The exercise — Repeat every line from the line containing "Which object is farthest from the pink" to the end of the data, exactly. Leave the pictures out.

Material provided —
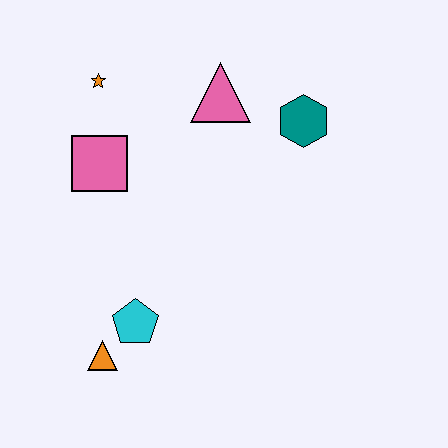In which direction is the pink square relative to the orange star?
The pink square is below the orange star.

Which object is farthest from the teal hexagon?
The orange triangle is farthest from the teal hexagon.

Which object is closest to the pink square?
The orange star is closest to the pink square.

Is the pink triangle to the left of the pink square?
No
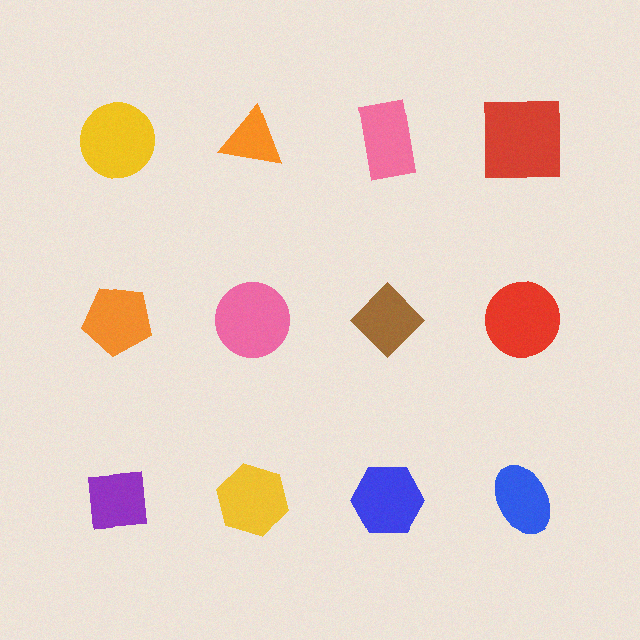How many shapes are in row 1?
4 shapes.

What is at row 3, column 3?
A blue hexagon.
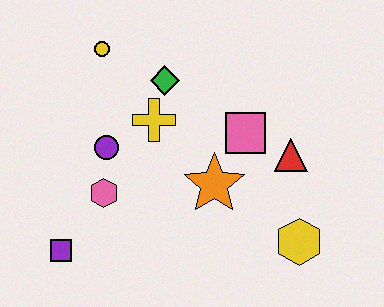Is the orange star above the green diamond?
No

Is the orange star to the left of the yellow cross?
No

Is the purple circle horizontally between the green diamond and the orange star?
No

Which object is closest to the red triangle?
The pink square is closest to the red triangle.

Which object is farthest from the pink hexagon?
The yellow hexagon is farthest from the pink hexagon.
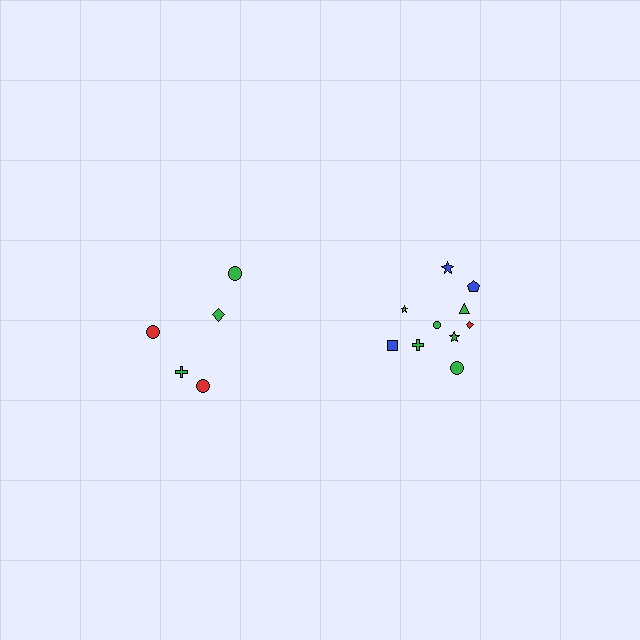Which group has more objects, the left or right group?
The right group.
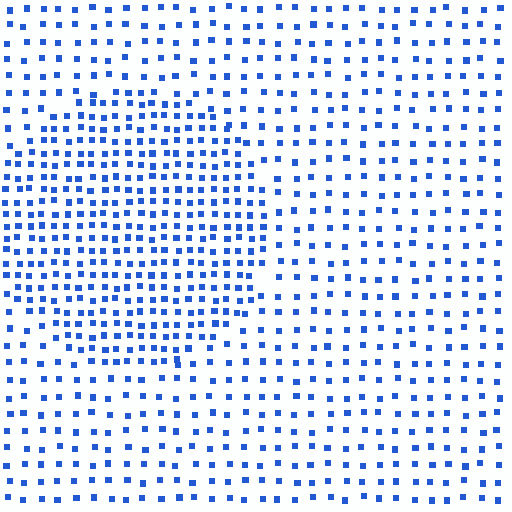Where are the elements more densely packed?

Response —
Which object is farthest from the pink hexagon?
The yellow hexagon is farthest from the pink hexagon.
Which group has more objects, the left or right group?
The right group.
Where are the elements more densely packed?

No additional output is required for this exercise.